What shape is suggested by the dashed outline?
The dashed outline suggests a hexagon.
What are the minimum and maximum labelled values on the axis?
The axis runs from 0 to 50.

==

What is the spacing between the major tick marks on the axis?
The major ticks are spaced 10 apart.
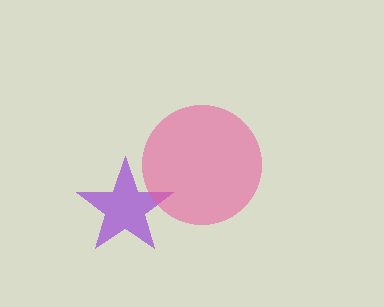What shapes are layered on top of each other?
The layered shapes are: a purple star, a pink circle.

...

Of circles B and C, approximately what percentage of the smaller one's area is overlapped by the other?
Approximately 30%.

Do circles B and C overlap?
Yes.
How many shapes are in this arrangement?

WRITTEN TASK: Exactly the lines from the line that has "Do circles B and C overlap?" through the line that has "How many shapes are in this arrangement?" are to be repeated, both included, with nothing added.

RESULT FOR THIS EXERCISE:
Do circles B and C overlap?
Yes.
How many shapes are in this arrangement?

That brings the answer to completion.